OBJECTIVE: Write out exactly the lines from the one containing "In which compass" through the last line of the records below, both included, and leave out any pictures.

++++++++

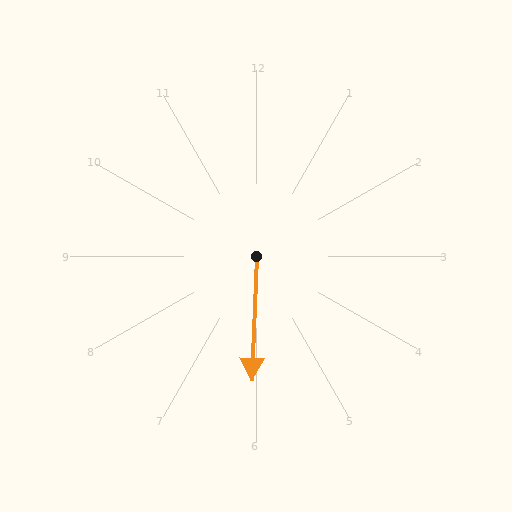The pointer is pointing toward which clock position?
Roughly 6 o'clock.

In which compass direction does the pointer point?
South.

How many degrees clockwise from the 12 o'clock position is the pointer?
Approximately 182 degrees.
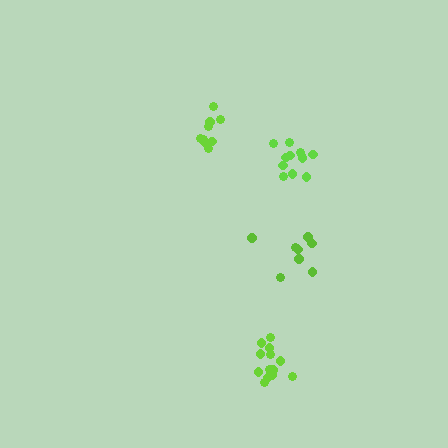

++++++++

FULL ANSWER:
In which compass direction does the pointer point?
South.

How many degrees clockwise from the 12 o'clock position is the pointer?
Approximately 182 degrees.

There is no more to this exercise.